** start DATASET EXCERPTS **

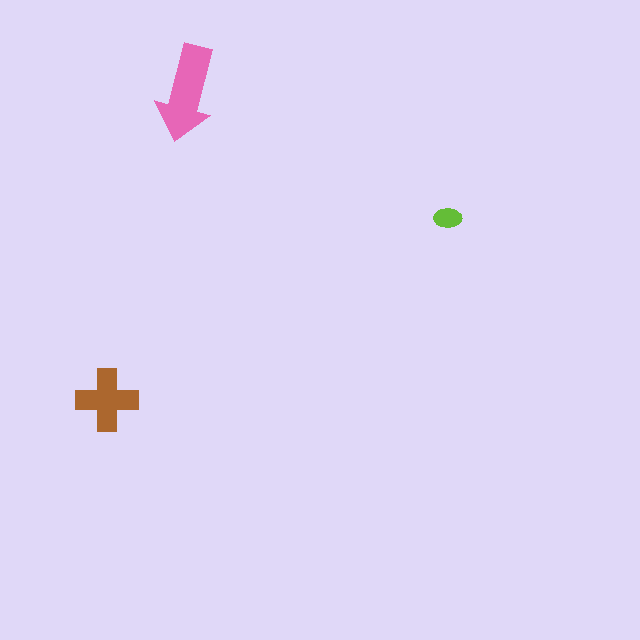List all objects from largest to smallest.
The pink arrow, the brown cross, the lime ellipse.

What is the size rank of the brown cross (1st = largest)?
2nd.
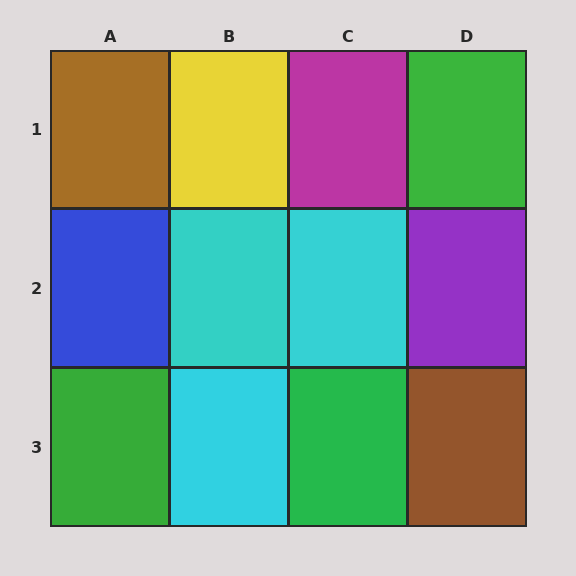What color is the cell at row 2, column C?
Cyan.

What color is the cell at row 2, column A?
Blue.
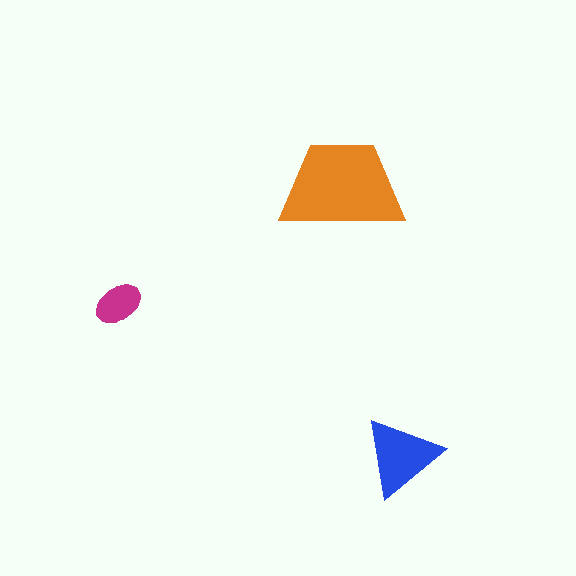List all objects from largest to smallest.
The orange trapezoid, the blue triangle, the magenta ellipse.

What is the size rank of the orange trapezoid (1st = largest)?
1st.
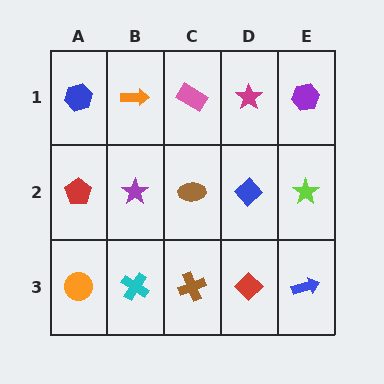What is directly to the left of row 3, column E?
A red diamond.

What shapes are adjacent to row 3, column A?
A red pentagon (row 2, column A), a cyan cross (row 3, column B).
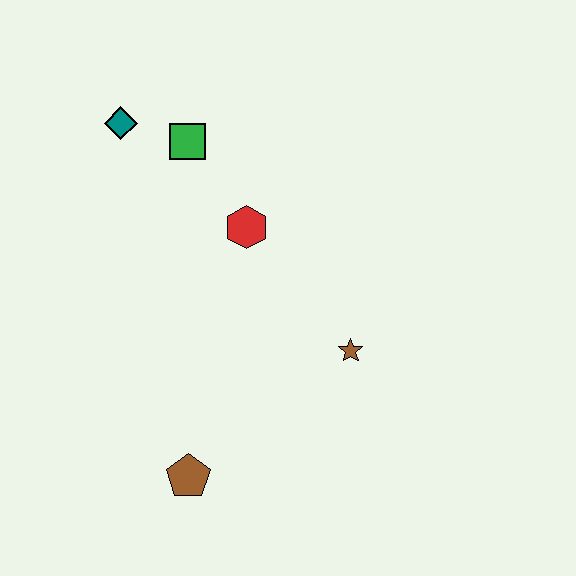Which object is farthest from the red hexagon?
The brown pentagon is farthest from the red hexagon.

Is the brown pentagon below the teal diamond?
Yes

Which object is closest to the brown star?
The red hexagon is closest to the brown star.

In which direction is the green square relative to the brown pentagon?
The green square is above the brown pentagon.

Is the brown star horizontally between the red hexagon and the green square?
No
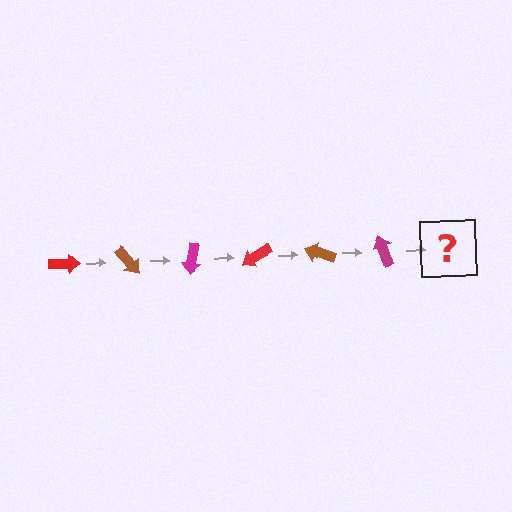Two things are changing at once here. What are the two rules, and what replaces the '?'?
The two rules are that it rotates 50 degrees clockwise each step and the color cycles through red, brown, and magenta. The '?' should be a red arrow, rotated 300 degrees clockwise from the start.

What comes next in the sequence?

** end DATASET EXCERPTS **

■ **REQUIRED WORK**
Output the line containing "Is the brown star" and each line after it, through the end of the material, exactly as given. No pictures belong in the output.

■ **WRITTEN RESPONSE**
Is the brown star horizontally between the red hexagon and the green square?
No
Two things are changing at once here. What are the two rules, and what replaces the '?'?
The two rules are that it rotates 50 degrees clockwise each step and the color cycles through red, brown, and magenta. The '?' should be a red arrow, rotated 300 degrees clockwise from the start.

What comes next in the sequence?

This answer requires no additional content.